** BEGIN **

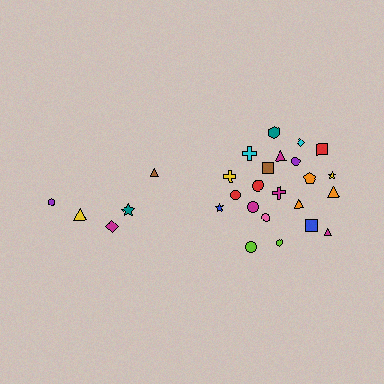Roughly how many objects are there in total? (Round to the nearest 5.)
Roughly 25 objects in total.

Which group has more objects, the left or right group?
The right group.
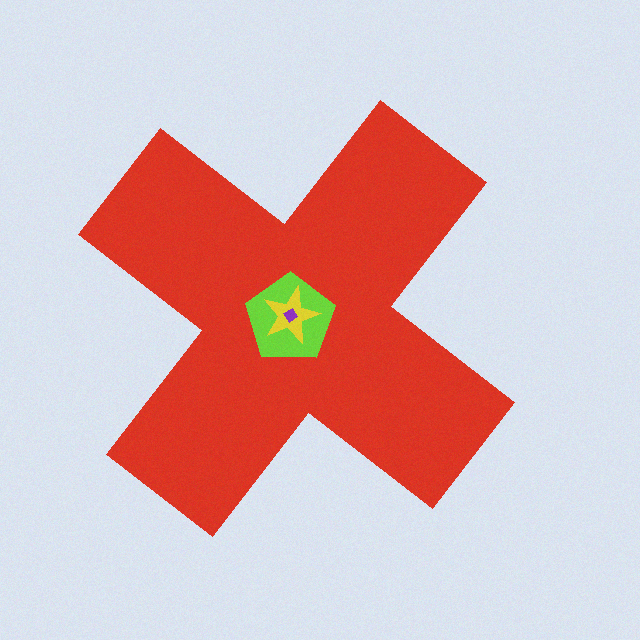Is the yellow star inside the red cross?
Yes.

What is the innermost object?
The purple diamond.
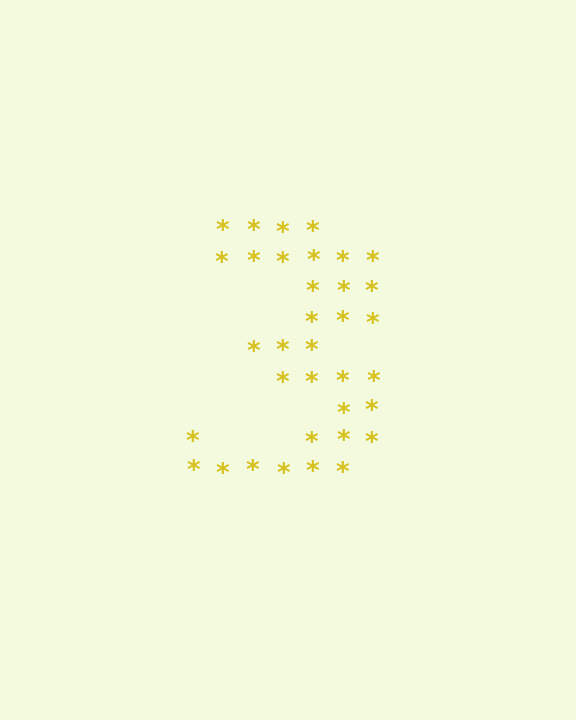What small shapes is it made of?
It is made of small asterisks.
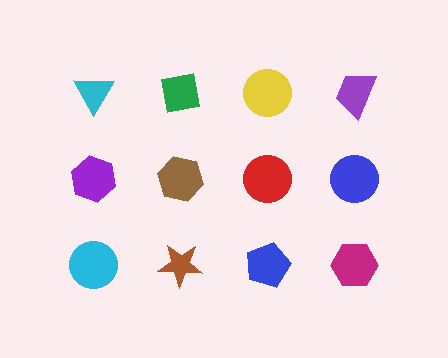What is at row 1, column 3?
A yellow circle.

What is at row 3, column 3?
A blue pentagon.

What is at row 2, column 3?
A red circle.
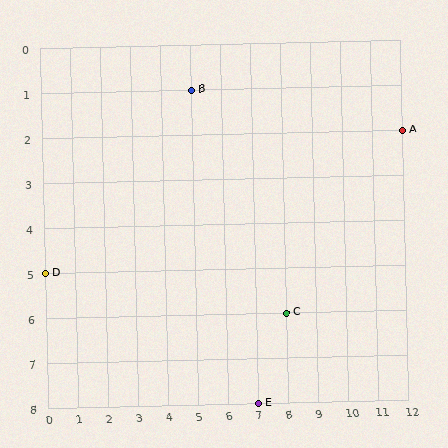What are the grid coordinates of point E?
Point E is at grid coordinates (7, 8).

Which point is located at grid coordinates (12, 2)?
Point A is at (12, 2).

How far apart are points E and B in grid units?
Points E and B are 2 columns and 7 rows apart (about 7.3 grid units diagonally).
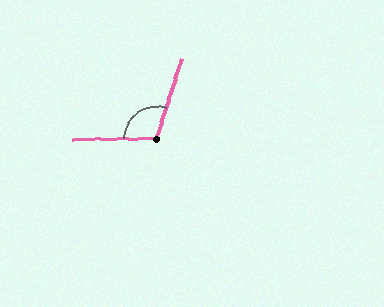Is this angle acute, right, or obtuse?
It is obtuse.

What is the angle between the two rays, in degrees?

** END **

EXERCISE DIRECTIONS> Reproduce every entry exactly, but omit each picture.

TASK RESULT>
Roughly how many objects are there in total? (Round to the nearest 5.)
Roughly 25 objects in total.

Which group has more objects, the left or right group?
The right group.
Is the yellow star inside the red cross?
Yes.

What is the innermost object?
The purple diamond.
What small shapes is it made of?
It is made of small asterisks.
What is at row 1, column 3?
A yellow circle.

What is at row 3, column 3?
A blue pentagon.

What is at row 2, column 3?
A red circle.
What are the grid coordinates of point E?
Point E is at grid coordinates (7, 8).

Which point is located at grid coordinates (12, 2)?
Point A is at (12, 2).

How far apart are points E and B in grid units?
Points E and B are 2 columns and 7 rows apart (about 7.3 grid units diagonally).
Is this angle acute, right, or obtuse?
It is obtuse.

What is the angle between the two rays, in degrees?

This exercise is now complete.